» **SET TASK**
Quote precisely the final stretch of the listing: start at the line containing "[3 frames are shown]" and stop after the last line.

» **DATA SUPPLIED**
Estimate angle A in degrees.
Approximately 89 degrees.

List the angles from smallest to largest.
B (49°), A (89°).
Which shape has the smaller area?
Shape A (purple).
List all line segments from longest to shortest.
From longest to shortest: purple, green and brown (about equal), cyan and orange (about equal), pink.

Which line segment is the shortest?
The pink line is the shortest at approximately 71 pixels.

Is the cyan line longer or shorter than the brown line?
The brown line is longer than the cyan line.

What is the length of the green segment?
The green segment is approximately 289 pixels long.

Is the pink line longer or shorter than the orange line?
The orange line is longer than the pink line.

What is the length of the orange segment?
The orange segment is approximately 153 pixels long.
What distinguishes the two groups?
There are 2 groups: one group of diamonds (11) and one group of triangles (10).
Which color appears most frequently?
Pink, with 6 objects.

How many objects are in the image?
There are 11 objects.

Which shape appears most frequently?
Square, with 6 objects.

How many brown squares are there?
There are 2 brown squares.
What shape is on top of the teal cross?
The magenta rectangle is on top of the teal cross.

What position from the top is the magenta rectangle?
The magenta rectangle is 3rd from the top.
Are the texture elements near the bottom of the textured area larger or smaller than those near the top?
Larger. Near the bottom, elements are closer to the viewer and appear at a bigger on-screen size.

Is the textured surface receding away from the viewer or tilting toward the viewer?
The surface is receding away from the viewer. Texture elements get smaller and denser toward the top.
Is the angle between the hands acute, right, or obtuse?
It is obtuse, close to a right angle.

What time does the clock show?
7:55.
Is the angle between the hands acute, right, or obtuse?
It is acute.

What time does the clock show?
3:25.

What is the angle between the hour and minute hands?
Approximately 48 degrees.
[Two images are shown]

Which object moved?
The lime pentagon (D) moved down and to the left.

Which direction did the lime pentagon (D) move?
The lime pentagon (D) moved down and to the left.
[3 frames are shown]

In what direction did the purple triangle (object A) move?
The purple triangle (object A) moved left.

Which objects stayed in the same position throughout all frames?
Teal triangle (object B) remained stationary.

» **PROBLEM SOLUTION**
[3 frames are shown]

In what direction did the purple triangle (object A) move?
The purple triangle (object A) moved left.

Which objects stayed in the same position throughout all frames?
Teal triangle (object B) remained stationary.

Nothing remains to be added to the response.